━━━ RECORDS SUPPLIED
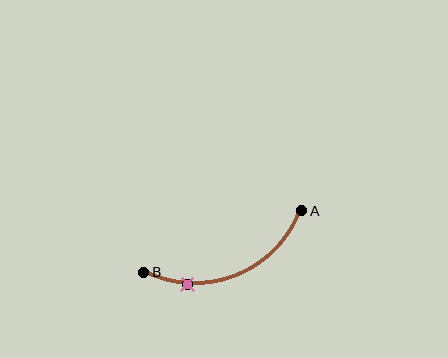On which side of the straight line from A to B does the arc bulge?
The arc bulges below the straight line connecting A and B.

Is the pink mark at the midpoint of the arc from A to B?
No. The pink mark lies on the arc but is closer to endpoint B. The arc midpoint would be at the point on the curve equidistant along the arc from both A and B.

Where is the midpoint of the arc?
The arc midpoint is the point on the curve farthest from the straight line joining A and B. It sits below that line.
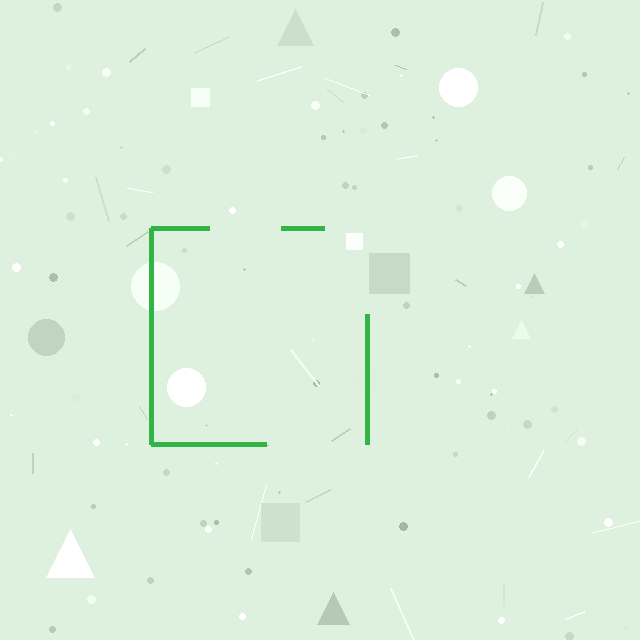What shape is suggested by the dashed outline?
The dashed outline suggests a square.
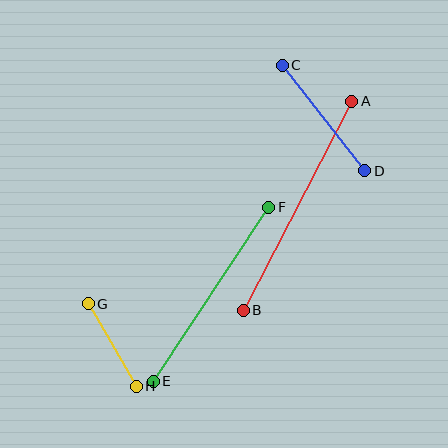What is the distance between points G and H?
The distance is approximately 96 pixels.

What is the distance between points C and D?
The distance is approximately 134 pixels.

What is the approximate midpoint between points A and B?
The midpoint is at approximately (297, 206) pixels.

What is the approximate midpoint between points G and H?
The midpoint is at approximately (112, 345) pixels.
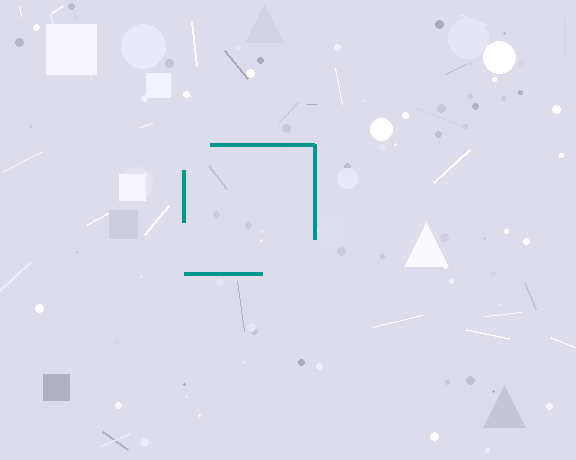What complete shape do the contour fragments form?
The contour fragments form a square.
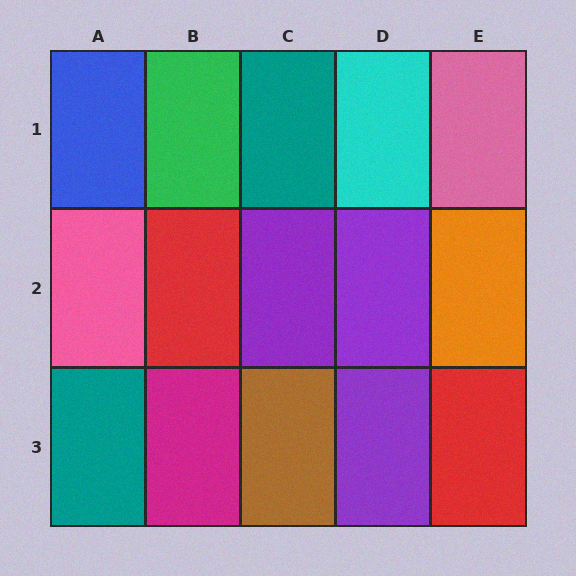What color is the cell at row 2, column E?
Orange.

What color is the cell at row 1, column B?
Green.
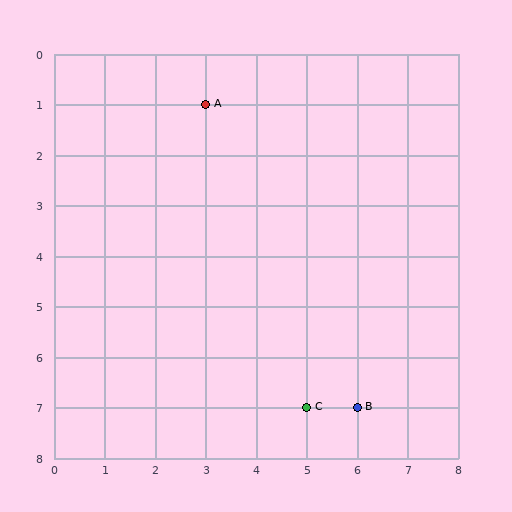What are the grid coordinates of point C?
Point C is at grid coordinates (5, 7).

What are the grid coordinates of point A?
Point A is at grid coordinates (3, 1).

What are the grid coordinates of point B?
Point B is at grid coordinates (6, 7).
━━━━━━
━━━ RECORDS SUPPLIED
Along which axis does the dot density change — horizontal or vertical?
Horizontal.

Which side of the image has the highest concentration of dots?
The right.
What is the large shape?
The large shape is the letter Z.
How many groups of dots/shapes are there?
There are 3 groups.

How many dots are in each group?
━━━━━━
● **WHAT YOU HAVE TO DO**: Retype precisely, and only, the span of lines that opens at the line containing "Which side of the image" and closes at the line containing "How many dots are in each group?", both inclusive.

● **ANSWER TO THE TASK**:
Which side of the image has the highest concentration of dots?
The right.
What is the large shape?
The large shape is the letter Z.
How many groups of dots/shapes are there?
There are 3 groups.

How many dots are in each group?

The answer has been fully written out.